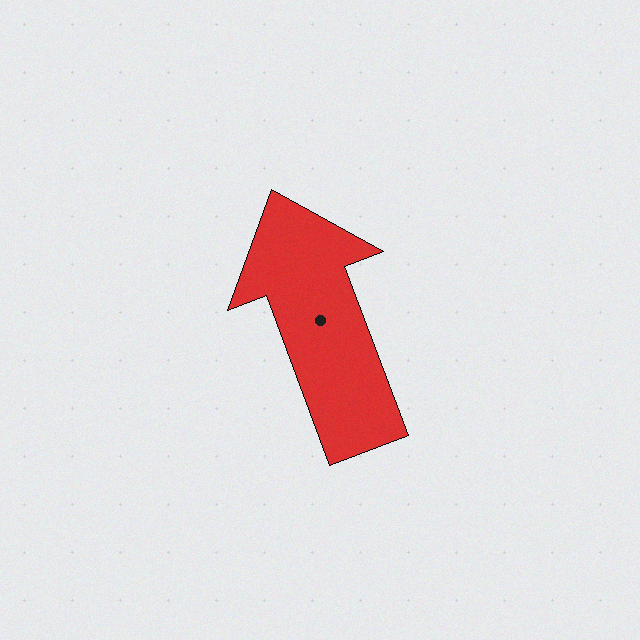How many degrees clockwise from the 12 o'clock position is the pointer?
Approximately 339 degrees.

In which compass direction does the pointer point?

##########

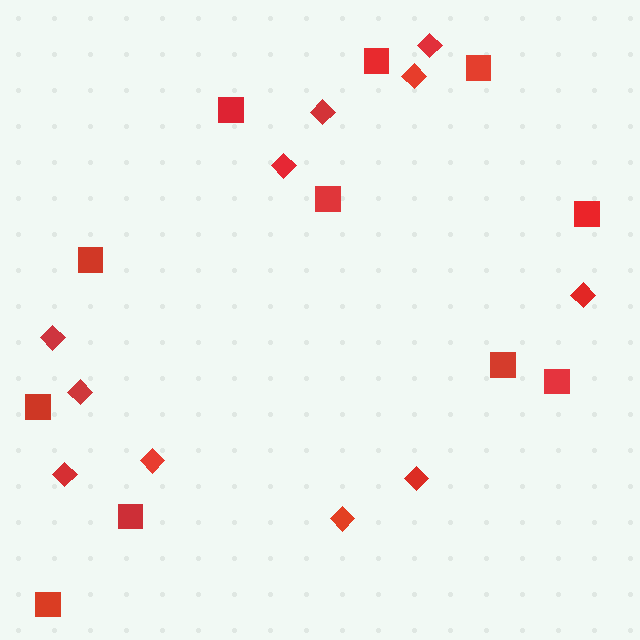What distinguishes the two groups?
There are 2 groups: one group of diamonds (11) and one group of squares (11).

##########

## Work to do
Out of the records above, set down only the lines from the one that contains "How many degrees" through the one that contains "In which compass", unchanged and without the pictures.

## Completed task
How many degrees clockwise from the 12 o'clock position is the pointer?
Approximately 339 degrees.

In which compass direction does the pointer point?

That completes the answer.